## EXERCISE GOAL
Copy out each line exactly; pictures stay out of the copy.

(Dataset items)

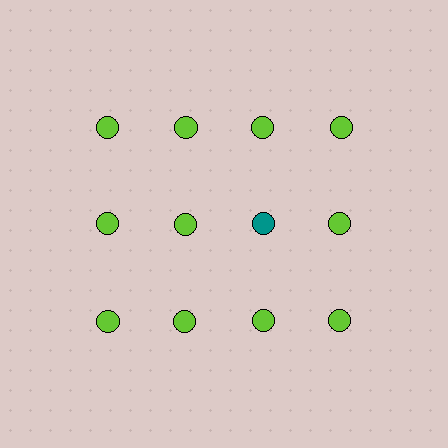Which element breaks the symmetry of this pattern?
The teal circle in the second row, second from right column breaks the symmetry. All other shapes are lime circles.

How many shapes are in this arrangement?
There are 12 shapes arranged in a grid pattern.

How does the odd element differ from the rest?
It has a different color: teal instead of lime.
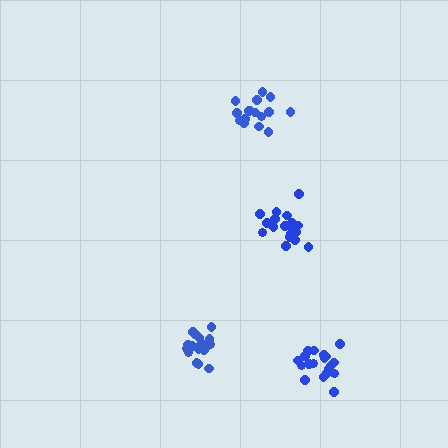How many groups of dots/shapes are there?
There are 4 groups.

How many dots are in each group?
Group 1: 18 dots, Group 2: 19 dots, Group 3: 20 dots, Group 4: 17 dots (74 total).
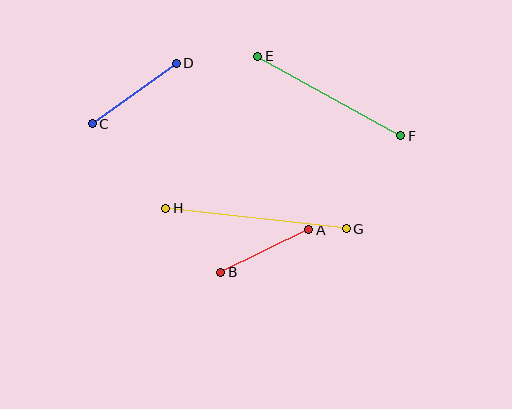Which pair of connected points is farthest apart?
Points G and H are farthest apart.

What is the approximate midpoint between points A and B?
The midpoint is at approximately (265, 251) pixels.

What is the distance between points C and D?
The distance is approximately 104 pixels.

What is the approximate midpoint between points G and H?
The midpoint is at approximately (256, 219) pixels.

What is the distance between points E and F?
The distance is approximately 164 pixels.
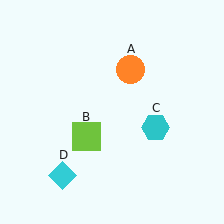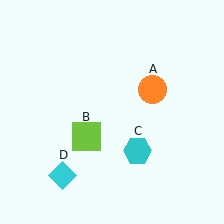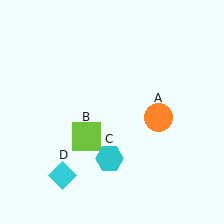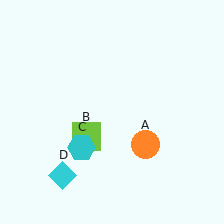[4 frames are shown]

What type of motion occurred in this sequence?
The orange circle (object A), cyan hexagon (object C) rotated clockwise around the center of the scene.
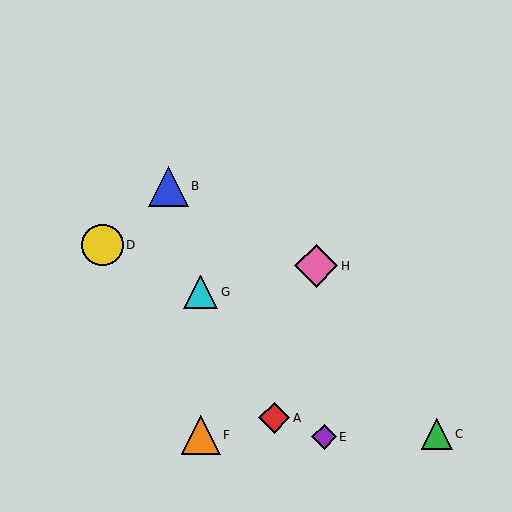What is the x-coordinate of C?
Object C is at x≈437.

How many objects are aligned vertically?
2 objects (F, G) are aligned vertically.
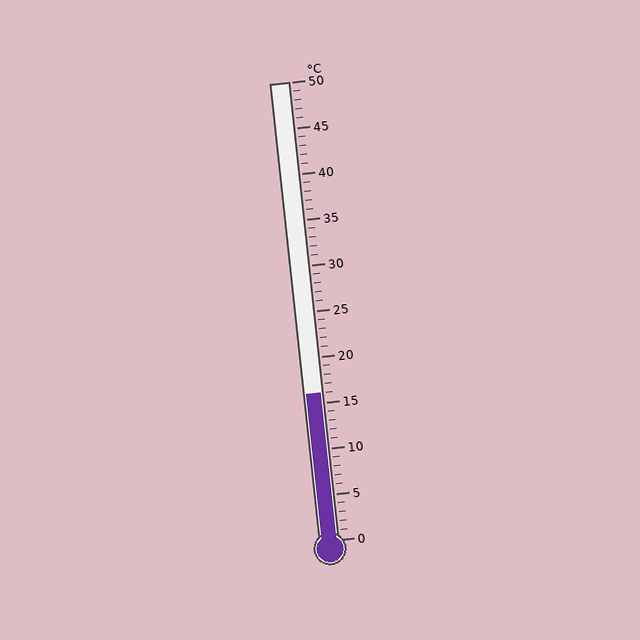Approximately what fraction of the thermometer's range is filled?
The thermometer is filled to approximately 30% of its range.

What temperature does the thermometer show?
The thermometer shows approximately 16°C.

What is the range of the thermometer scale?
The thermometer scale ranges from 0°C to 50°C.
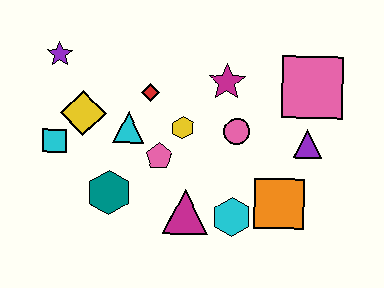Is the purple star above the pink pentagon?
Yes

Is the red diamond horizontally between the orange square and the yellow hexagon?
No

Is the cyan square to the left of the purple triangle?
Yes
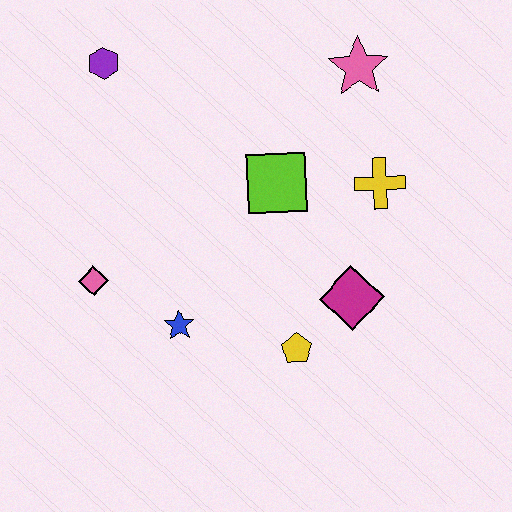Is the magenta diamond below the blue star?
No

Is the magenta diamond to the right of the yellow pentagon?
Yes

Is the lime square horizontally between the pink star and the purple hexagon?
Yes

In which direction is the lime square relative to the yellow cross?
The lime square is to the left of the yellow cross.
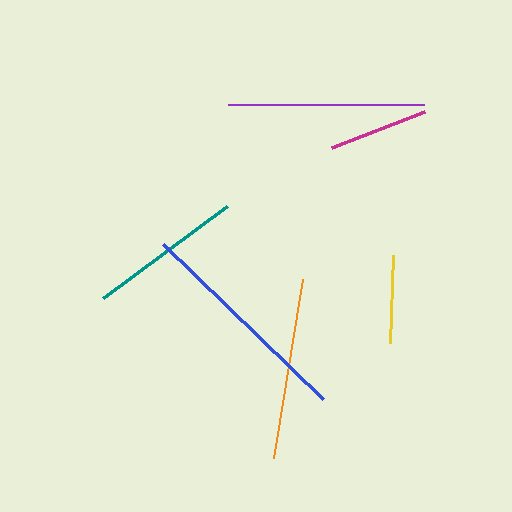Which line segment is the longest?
The blue line is the longest at approximately 223 pixels.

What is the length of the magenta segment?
The magenta segment is approximately 100 pixels long.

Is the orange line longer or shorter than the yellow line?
The orange line is longer than the yellow line.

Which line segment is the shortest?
The yellow line is the shortest at approximately 88 pixels.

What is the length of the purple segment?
The purple segment is approximately 195 pixels long.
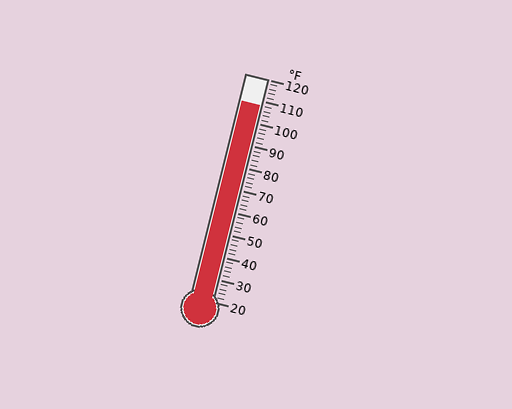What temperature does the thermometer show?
The thermometer shows approximately 108°F.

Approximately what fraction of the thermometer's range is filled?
The thermometer is filled to approximately 90% of its range.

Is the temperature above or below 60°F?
The temperature is above 60°F.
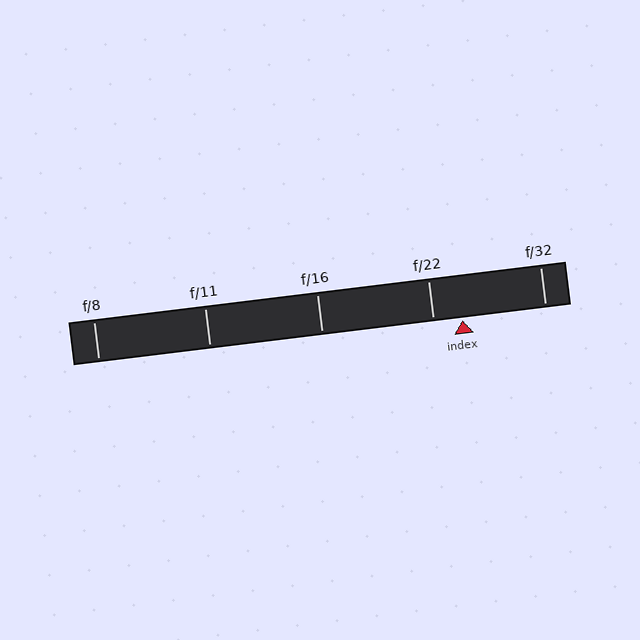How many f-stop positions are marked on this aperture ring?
There are 5 f-stop positions marked.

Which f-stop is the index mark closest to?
The index mark is closest to f/22.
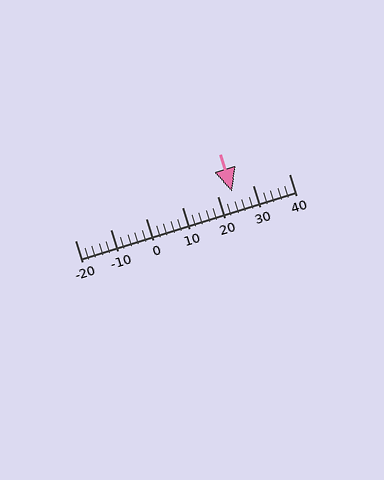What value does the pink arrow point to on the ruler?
The pink arrow points to approximately 24.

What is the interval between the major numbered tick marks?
The major tick marks are spaced 10 units apart.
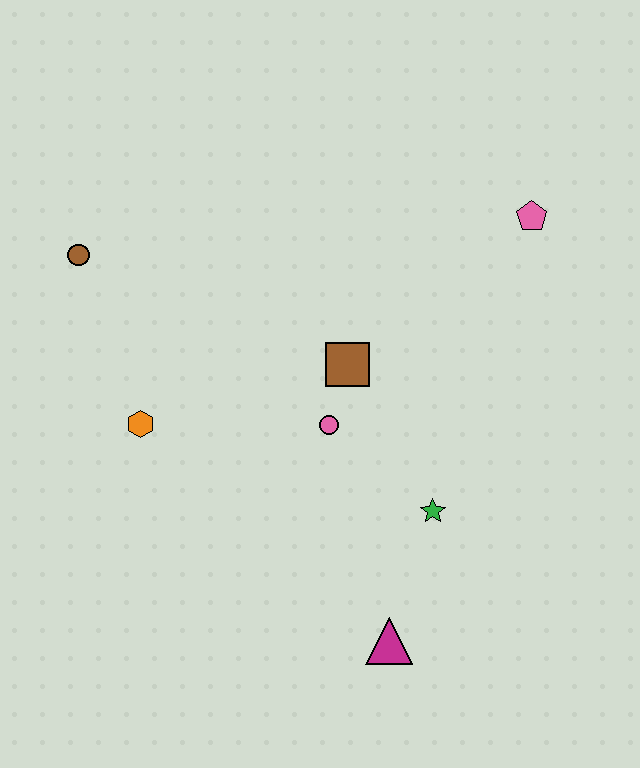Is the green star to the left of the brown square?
No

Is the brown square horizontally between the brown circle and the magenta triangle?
Yes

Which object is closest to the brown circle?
The orange hexagon is closest to the brown circle.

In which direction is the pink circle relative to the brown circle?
The pink circle is to the right of the brown circle.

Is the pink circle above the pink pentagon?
No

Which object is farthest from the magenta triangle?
The brown circle is farthest from the magenta triangle.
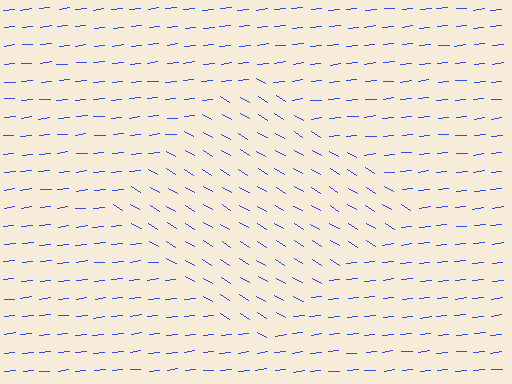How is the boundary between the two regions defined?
The boundary is defined purely by a change in line orientation (approximately 37 degrees difference). All lines are the same color and thickness.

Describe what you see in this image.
The image is filled with small blue line segments. A diamond region in the image has lines oriented differently from the surrounding lines, creating a visible texture boundary.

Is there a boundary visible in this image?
Yes, there is a texture boundary formed by a change in line orientation.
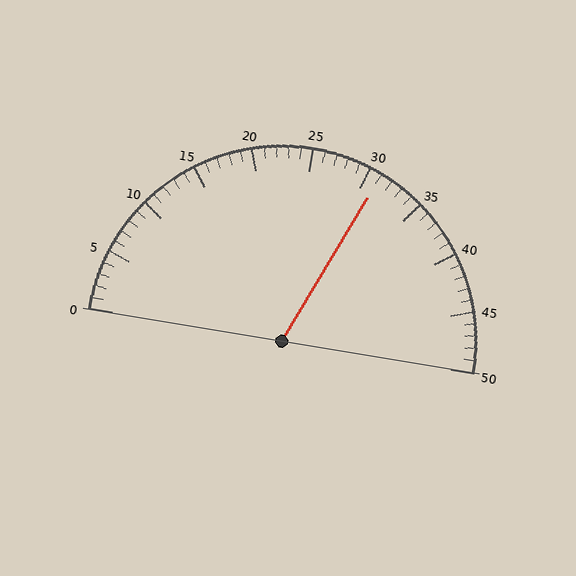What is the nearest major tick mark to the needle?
The nearest major tick mark is 30.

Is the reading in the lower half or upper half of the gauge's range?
The reading is in the upper half of the range (0 to 50).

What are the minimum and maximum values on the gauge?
The gauge ranges from 0 to 50.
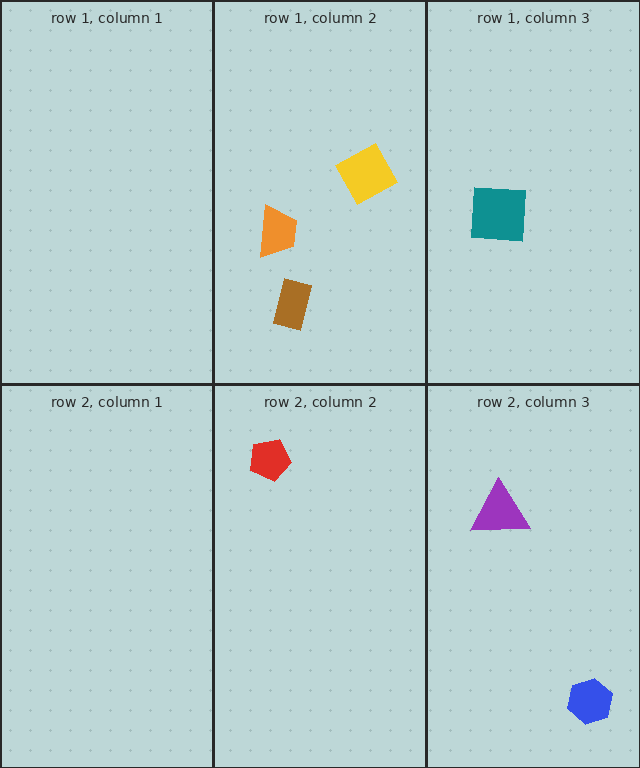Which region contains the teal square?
The row 1, column 3 region.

## EXERCISE SOLUTION
Which element breaks the symmetry of this pattern?
The teal circle in the second row, second from right column breaks the symmetry. All other shapes are lime circles.

How many shapes are in this arrangement?
There are 12 shapes arranged in a grid pattern.

How does the odd element differ from the rest?
It has a different color: teal instead of lime.
How many groups of dots/shapes are there?
There are 4 groups.

How many dots are in each group?
Group 1: 18 dots, Group 2: 19 dots, Group 3: 20 dots, Group 4: 17 dots (74 total).
Which pair of connected points is farthest apart?
Points G and H are farthest apart.

What is the approximate midpoint between points A and B?
The midpoint is at approximately (265, 251) pixels.

What is the distance between points C and D?
The distance is approximately 104 pixels.

What is the approximate midpoint between points G and H?
The midpoint is at approximately (256, 219) pixels.

What is the distance between points E and F?
The distance is approximately 164 pixels.
[4 frames are shown]

What type of motion occurred in this sequence?
The orange circle (object A), cyan hexagon (object C) rotated clockwise around the center of the scene.
What is the x-coordinate of C?
Object C is at x≈437.

How many objects are aligned vertically?
2 objects (F, G) are aligned vertically.
Approximately what fraction of the thermometer's range is filled?
The thermometer is filled to approximately 30% of its range.

What temperature does the thermometer show?
The thermometer shows approximately 16°C.

What is the range of the thermometer scale?
The thermometer scale ranges from 0°C to 50°C.
Is the purple star above the pink pentagon?
Yes

Is the red diamond horizontally between the orange square and the yellow hexagon?
No

Is the cyan square to the left of the purple triangle?
Yes
Is the magenta diamond below the blue star?
No

Is the magenta diamond to the right of the yellow pentagon?
Yes

Is the lime square horizontally between the pink star and the purple hexagon?
Yes

In which direction is the lime square relative to the yellow cross?
The lime square is to the left of the yellow cross.
Which line segment is the longest?
The blue line is the longest at approximately 223 pixels.

What is the length of the magenta segment?
The magenta segment is approximately 100 pixels long.

Is the orange line longer or shorter than the yellow line?
The orange line is longer than the yellow line.

Which line segment is the shortest?
The yellow line is the shortest at approximately 88 pixels.

What is the length of the purple segment?
The purple segment is approximately 195 pixels long.
What temperature does the thermometer show?
The thermometer shows approximately 108°F.

Approximately what fraction of the thermometer's range is filled?
The thermometer is filled to approximately 90% of its range.

Is the temperature above or below 60°F?
The temperature is above 60°F.
How many f-stop positions are marked on this aperture ring?
There are 5 f-stop positions marked.

Which f-stop is the index mark closest to?
The index mark is closest to f/22.
What value does the pink arrow point to on the ruler?
The pink arrow points to approximately 24.

What is the interval between the major numbered tick marks?
The major tick marks are spaced 10 units apart.
Is the green star to the left of the brown square?
No

Is the brown square horizontally between the brown circle and the magenta triangle?
Yes

Which object is closest to the brown circle?
The orange hexagon is closest to the brown circle.

In which direction is the pink circle relative to the brown circle?
The pink circle is to the right of the brown circle.

Is the pink circle above the pink pentagon?
No

Which object is farthest from the magenta triangle?
The brown circle is farthest from the magenta triangle.
How is the boundary between the two regions defined?
The boundary is defined purely by a change in line orientation (approximately 37 degrees difference). All lines are the same color and thickness.

Describe what you see in this image.
The image is filled with small blue line segments. A diamond region in the image has lines oriented differently from the surrounding lines, creating a visible texture boundary.

Is there a boundary visible in this image?
Yes, there is a texture boundary formed by a change in line orientation.
What is the nearest major tick mark to the needle?
The nearest major tick mark is 30.

Is the reading in the lower half or upper half of the gauge's range?
The reading is in the upper half of the range (0 to 50).

What are the minimum and maximum values on the gauge?
The gauge ranges from 0 to 50.
Which region contains the teal square?
The row 1, column 3 region.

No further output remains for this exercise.